GIVEN ENTRIES:
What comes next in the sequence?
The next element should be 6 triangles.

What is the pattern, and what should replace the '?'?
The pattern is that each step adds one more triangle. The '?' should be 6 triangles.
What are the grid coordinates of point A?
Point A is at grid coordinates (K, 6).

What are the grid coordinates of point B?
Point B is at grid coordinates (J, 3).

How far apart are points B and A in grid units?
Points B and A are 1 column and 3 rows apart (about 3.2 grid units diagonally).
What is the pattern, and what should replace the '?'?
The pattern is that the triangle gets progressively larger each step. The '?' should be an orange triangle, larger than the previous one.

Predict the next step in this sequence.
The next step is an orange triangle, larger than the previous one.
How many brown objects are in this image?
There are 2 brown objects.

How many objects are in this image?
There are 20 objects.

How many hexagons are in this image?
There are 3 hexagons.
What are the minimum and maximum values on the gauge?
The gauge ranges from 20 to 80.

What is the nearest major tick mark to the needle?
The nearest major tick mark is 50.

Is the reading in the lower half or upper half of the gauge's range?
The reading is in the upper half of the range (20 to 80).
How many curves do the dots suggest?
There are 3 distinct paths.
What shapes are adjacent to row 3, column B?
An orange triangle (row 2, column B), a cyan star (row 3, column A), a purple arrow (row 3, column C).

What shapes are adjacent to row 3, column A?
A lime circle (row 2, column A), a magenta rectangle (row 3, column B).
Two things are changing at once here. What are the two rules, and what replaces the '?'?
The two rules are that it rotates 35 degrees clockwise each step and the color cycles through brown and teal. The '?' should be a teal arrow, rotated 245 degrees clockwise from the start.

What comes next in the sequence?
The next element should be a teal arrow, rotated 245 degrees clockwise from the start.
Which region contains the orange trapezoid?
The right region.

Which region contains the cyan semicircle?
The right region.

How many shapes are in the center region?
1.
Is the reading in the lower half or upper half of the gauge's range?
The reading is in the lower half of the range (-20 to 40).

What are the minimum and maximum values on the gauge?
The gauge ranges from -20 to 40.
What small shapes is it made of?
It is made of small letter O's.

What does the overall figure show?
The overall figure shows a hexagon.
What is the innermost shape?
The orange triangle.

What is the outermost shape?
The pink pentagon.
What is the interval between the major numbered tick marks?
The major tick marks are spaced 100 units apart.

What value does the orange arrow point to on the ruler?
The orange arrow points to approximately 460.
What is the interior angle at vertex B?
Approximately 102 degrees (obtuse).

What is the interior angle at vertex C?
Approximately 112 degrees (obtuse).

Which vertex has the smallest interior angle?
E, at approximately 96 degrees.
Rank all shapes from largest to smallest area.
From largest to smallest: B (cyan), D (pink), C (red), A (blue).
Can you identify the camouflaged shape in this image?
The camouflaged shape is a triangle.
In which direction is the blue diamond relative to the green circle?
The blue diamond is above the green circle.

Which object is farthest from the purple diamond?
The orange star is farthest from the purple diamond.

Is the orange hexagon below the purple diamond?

THE PROBLEM: Please restate the data word for word, every record included.

TASK SOLUTION:
What comes next in the sequence?
The next element should be 6 triangles.

What is the pattern, and what should replace the '?'?
The pattern is that each step adds one more triangle. The '?' should be 6 triangles.
What are the grid coordinates of point A?
Point A is at grid coordinates (K, 6).

What are the grid coordinates of point B?
Point B is at grid coordinates (J, 3).

How far apart are points B and A in grid units?
Points B and A are 1 column and 3 rows apart (about 3.2 grid units diagonally).
What is the pattern, and what should replace the '?'?
The pattern is that the triangle gets progressively larger each step. The '?' should be an orange triangle, larger than the previous one.

Predict the next step in this sequence.
The next step is an orange triangle, larger than the previous one.
How many brown objects are in this image?
There are 2 brown objects.

How many objects are in this image?
There are 20 objects.

How many hexagons are in this image?
There are 3 hexagons.
What are the minimum and maximum values on the gauge?
The gauge ranges from 20 to 80.

What is the nearest major tick mark to the needle?
The nearest major tick mark is 50.

Is the reading in the lower half or upper half of the gauge's range?
The reading is in the upper half of the range (20 to 80).
How many curves do the dots suggest?
There are 3 distinct paths.
What shapes are adjacent to row 3, column B?
An orange triangle (row 2, column B), a cyan star (row 3, column A), a purple arrow (row 3, column C).

What shapes are adjacent to row 3, column A?
A lime circle (row 2, column A), a magenta rectangle (row 3, column B).
Two things are changing at once here. What are the two rules, and what replaces the '?'?
The two rules are that it rotates 35 degrees clockwise each step and the color cycles through brown and teal. The '?' should be a teal arrow, rotated 245 degrees clockwise from the start.

What comes next in the sequence?
The next element should be a teal arrow, rotated 245 degrees clockwise from the start.
Which region contains the orange trapezoid?
The right region.

Which region contains the cyan semicircle?
The right region.

How many shapes are in the center region?
1.
Is the reading in the lower half or upper half of the gauge's range?
The reading is in the lower half of the range (-20 to 40).

What are the minimum and maximum values on the gauge?
The gauge ranges from -20 to 40.
What small shapes is it made of?
It is made of small letter O's.

What does the overall figure show?
The overall figure shows a hexagon.
What is the innermost shape?
The orange triangle.

What is the outermost shape?
The pink pentagon.
What is the interval between the major numbered tick marks?
The major tick marks are spaced 100 units apart.

What value does the orange arrow point to on the ruler?
The orange arrow points to approximately 460.
What is the interior angle at vertex B?
Approximately 102 degrees (obtuse).

What is the interior angle at vertex C?
Approximately 112 degrees (obtuse).

Which vertex has the smallest interior angle?
E, at approximately 96 degrees.
Rank all shapes from largest to smallest area.
From largest to smallest: B (cyan), D (pink), C (red), A (blue).
Can you identify the camouflaged shape in this image?
The camouflaged shape is a triangle.
In which direction is the blue diamond relative to the green circle?
The blue diamond is above the green circle.

Which object is farthest from the purple diamond?
The orange star is farthest from the purple diamond.

Is the orange hexagon below the purple diamond?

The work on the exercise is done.